EXERCISE AIM
Copy only what runs from the line containing "Is the teal" through the end of the material below, line for line, with both ends included.

___ RECORD LIST

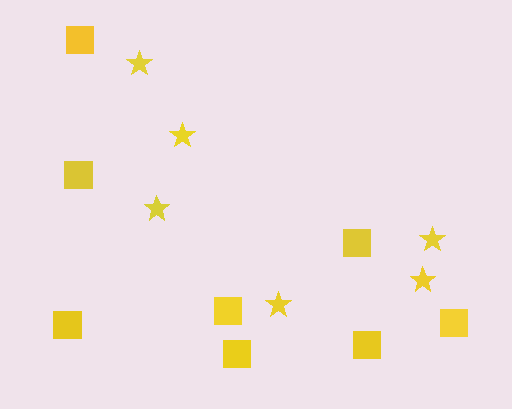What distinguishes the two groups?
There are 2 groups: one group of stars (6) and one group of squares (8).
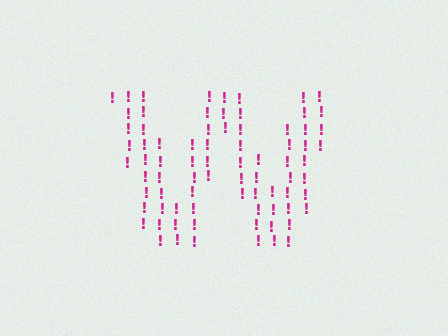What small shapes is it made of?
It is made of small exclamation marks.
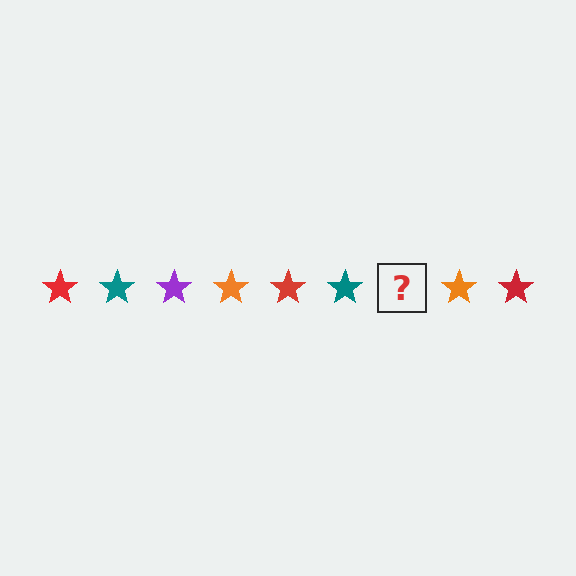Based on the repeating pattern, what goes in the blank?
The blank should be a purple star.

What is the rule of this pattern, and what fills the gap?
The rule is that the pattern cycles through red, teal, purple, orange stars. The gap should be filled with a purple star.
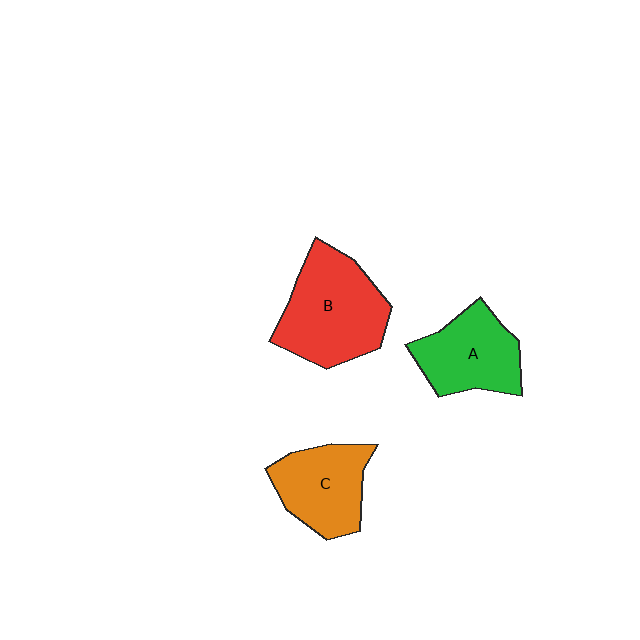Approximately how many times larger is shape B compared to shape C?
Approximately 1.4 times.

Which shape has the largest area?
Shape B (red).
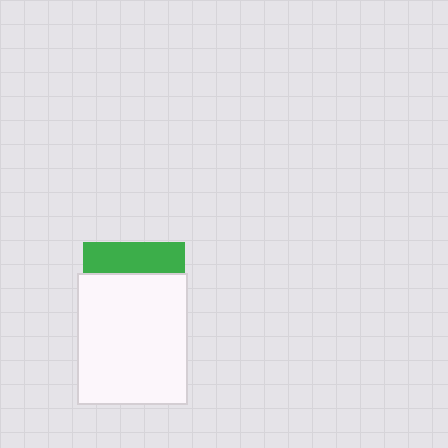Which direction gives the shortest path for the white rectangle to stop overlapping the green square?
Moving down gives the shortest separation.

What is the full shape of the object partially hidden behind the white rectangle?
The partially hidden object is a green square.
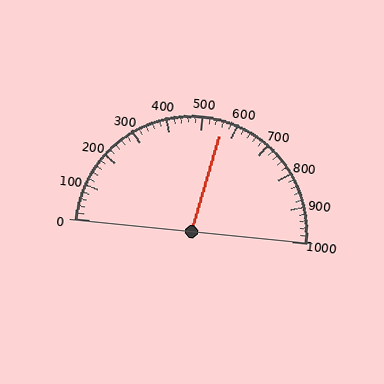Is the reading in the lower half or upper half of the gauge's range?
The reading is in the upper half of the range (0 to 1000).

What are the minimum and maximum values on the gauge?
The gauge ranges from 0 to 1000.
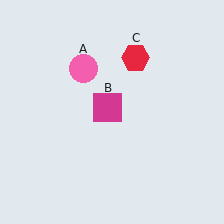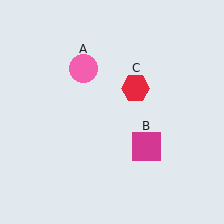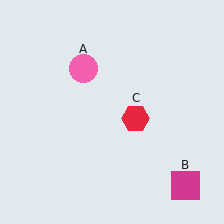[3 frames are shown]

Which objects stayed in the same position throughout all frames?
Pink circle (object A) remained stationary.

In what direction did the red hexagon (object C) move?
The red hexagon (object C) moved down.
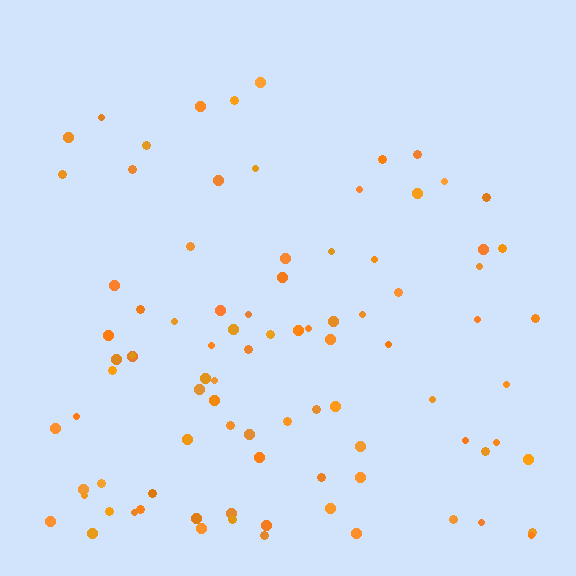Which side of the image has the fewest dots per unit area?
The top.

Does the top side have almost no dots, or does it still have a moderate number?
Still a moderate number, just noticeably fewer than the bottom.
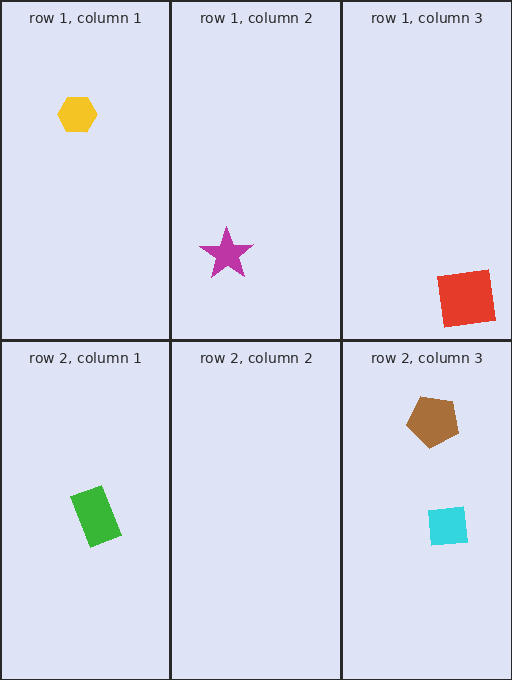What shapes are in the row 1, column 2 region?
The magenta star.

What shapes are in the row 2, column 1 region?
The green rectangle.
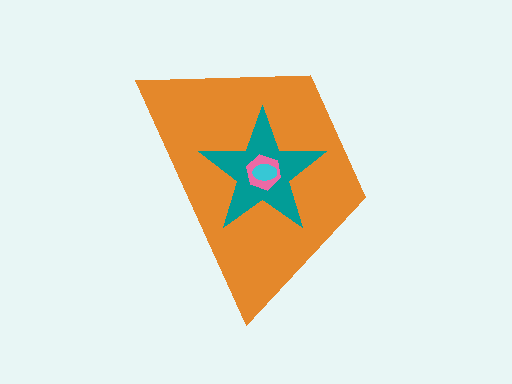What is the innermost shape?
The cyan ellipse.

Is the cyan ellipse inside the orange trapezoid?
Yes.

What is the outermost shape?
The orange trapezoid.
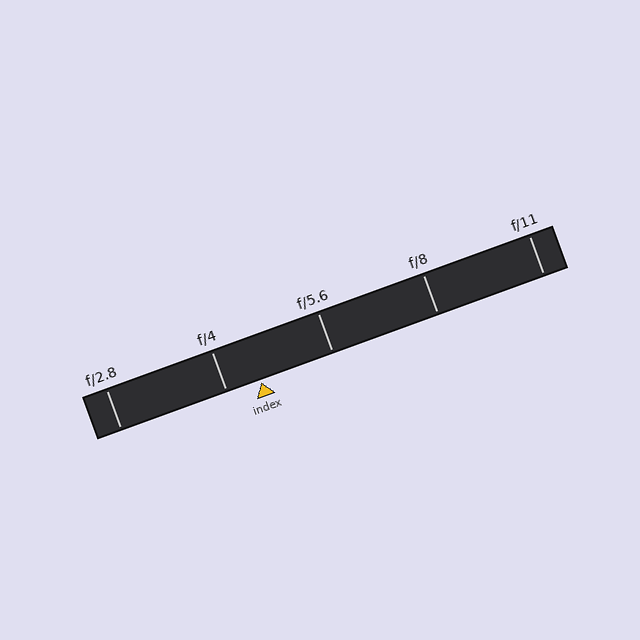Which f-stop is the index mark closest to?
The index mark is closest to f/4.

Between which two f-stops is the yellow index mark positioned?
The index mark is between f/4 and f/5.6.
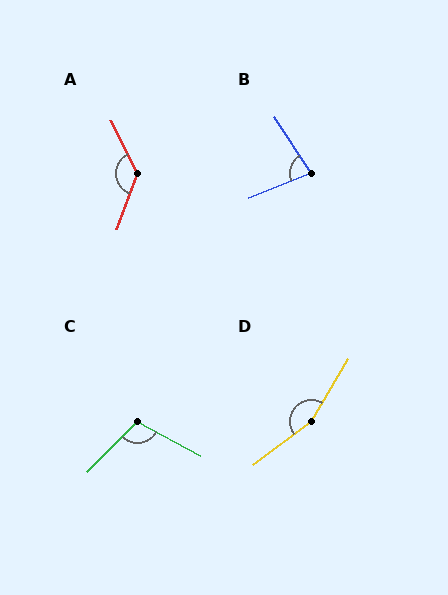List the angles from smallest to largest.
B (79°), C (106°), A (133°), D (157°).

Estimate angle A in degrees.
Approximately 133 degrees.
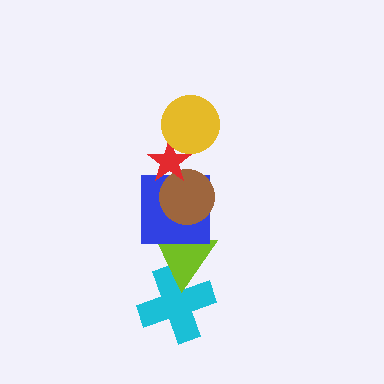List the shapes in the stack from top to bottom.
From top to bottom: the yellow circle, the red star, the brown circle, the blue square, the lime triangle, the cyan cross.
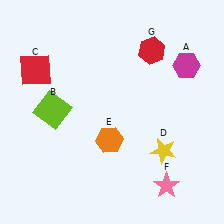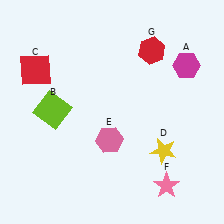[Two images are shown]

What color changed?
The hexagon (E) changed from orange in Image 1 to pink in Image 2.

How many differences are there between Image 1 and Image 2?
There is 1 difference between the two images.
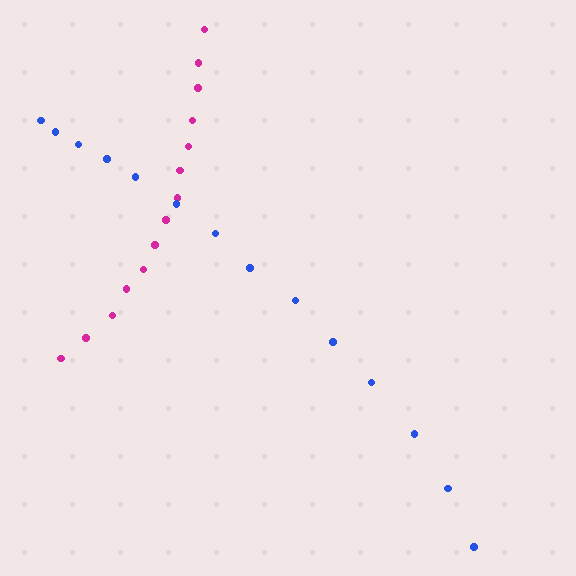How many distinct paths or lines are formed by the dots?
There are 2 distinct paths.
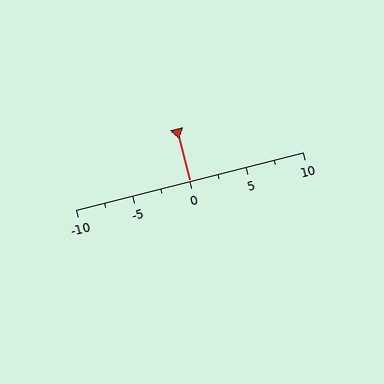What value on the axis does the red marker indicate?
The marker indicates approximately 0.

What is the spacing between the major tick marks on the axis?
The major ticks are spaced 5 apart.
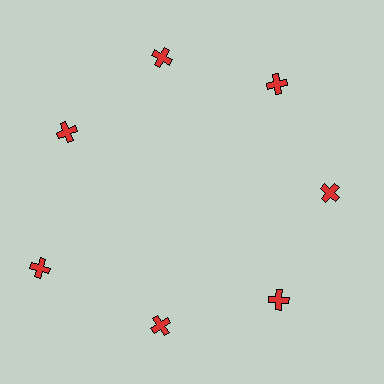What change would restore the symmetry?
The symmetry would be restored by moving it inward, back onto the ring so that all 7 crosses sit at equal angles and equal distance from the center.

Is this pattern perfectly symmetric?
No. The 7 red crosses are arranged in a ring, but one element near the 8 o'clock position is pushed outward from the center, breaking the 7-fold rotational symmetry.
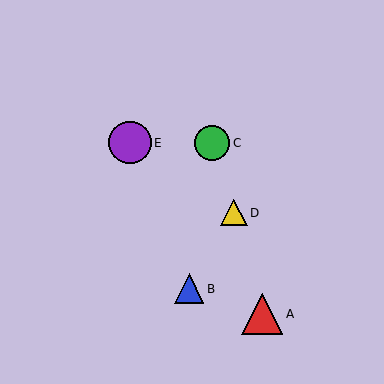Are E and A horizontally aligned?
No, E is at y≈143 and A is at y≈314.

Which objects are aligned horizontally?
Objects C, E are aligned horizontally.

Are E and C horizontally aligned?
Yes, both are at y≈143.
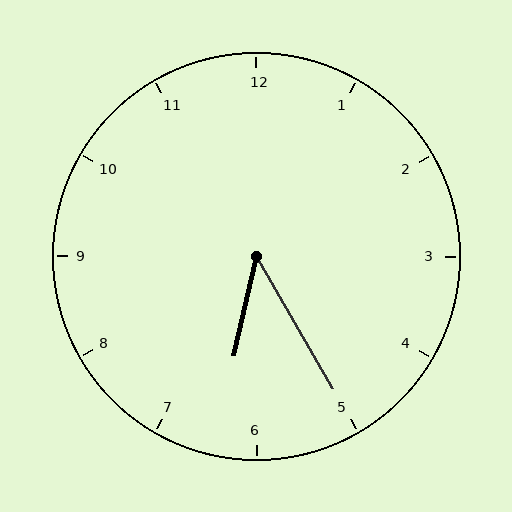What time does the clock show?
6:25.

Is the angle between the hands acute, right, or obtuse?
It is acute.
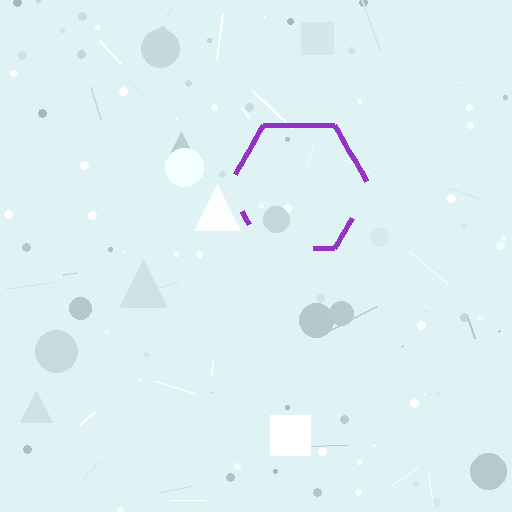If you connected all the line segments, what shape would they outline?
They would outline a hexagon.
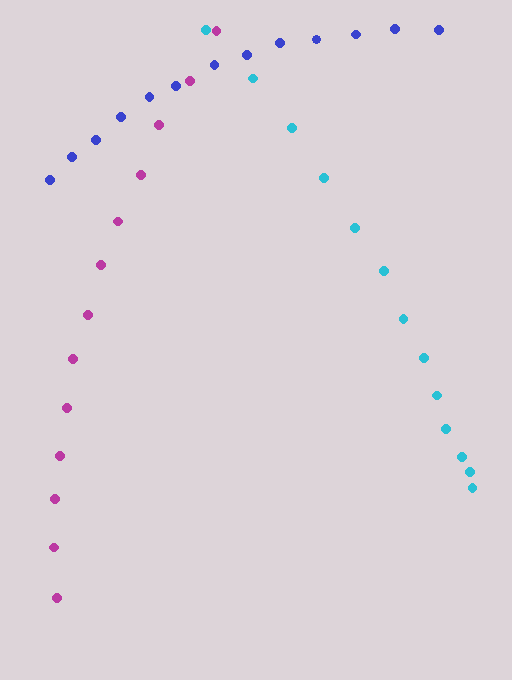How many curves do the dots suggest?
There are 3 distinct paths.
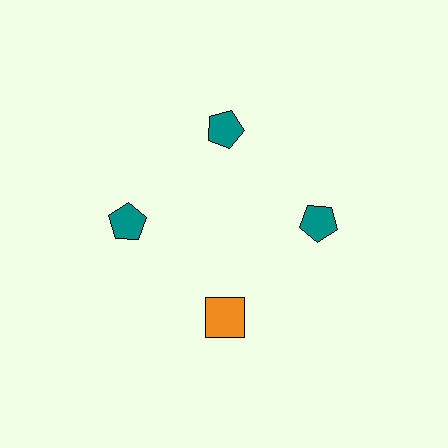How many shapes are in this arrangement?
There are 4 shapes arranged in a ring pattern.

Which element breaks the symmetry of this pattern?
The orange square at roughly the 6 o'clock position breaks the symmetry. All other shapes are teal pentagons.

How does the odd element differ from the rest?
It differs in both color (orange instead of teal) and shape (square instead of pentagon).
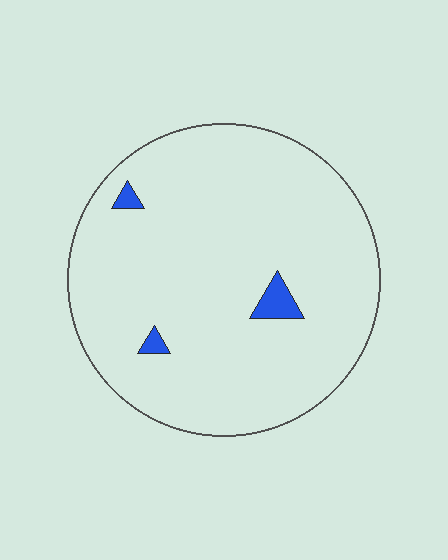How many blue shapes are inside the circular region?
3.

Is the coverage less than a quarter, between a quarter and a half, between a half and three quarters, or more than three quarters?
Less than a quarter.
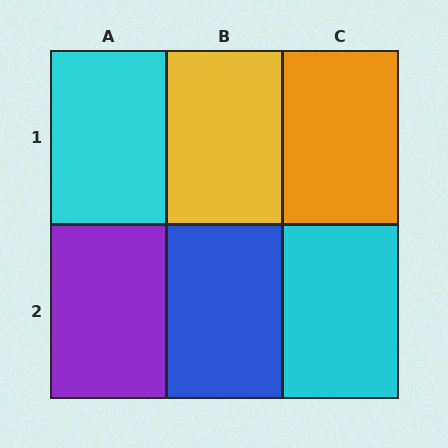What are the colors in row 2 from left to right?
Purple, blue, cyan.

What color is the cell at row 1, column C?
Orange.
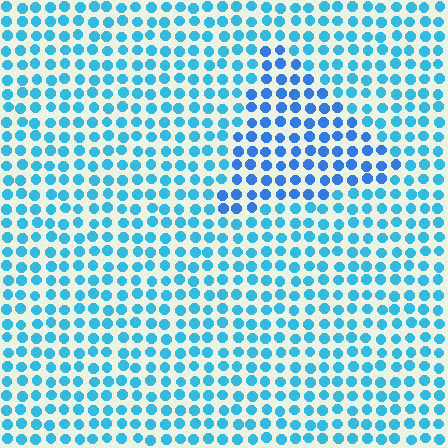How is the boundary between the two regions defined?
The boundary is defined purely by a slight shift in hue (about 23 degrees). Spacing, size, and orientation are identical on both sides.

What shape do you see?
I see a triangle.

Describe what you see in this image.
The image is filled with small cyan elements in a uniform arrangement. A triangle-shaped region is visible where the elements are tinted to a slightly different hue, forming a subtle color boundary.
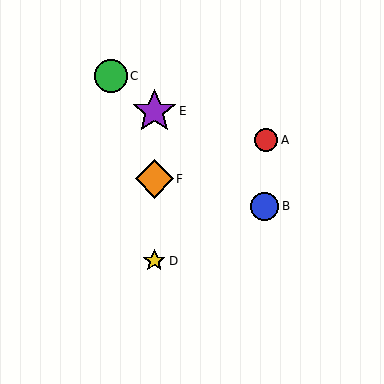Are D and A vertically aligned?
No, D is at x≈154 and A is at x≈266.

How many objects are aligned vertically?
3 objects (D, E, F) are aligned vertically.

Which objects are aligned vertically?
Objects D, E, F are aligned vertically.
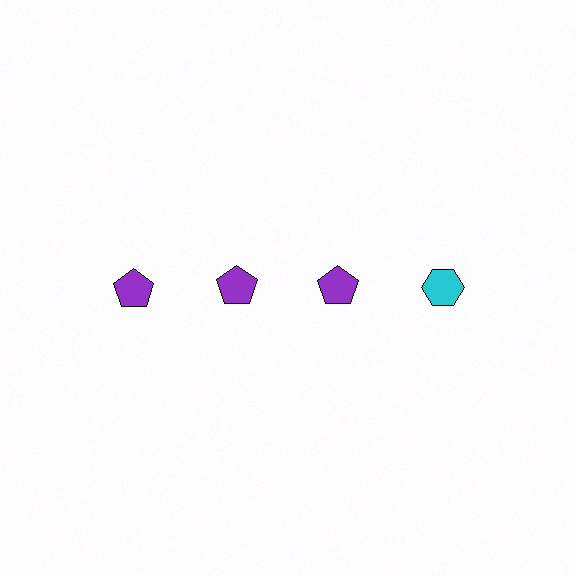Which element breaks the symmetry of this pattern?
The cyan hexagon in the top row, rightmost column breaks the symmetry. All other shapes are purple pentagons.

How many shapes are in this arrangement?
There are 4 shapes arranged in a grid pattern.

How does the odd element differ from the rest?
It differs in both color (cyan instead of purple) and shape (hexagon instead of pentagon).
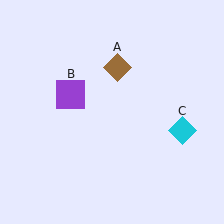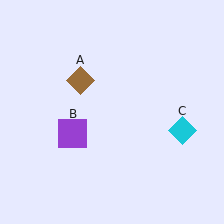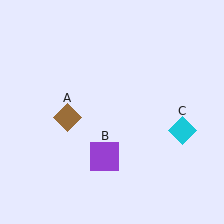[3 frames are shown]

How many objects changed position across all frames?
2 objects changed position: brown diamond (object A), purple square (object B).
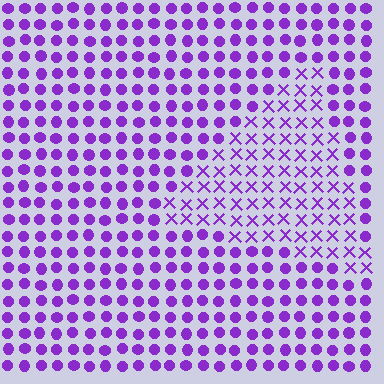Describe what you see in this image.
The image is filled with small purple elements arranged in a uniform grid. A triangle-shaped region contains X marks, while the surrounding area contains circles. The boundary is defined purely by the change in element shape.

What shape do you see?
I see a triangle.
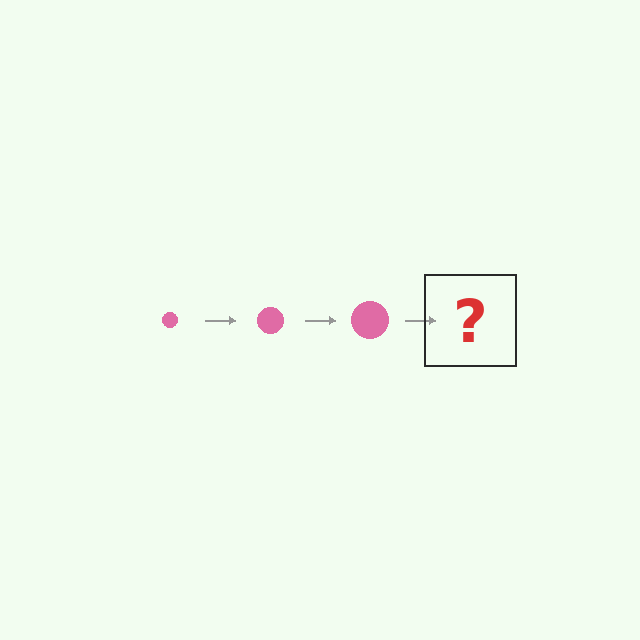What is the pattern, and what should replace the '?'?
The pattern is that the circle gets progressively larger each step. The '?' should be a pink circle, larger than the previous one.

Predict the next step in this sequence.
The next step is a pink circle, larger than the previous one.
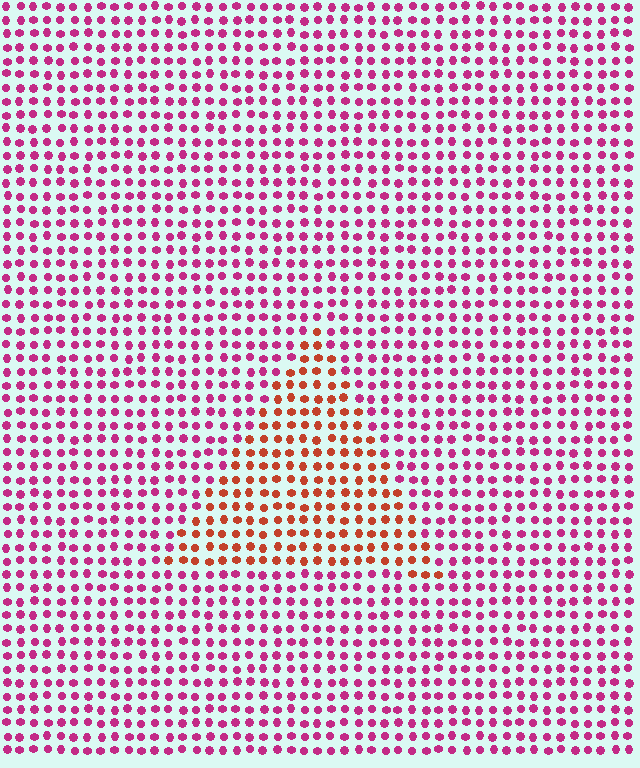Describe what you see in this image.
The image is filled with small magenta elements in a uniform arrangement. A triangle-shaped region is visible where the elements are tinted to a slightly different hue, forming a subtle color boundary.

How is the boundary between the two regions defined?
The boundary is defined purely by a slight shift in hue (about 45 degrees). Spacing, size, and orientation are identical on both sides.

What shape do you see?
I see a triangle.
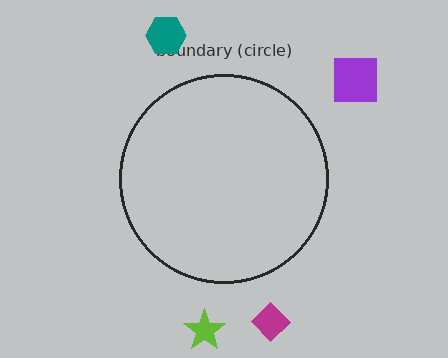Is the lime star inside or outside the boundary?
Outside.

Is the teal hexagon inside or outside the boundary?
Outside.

______

TASK RESPONSE
Is the teal hexagon inside or outside the boundary?
Outside.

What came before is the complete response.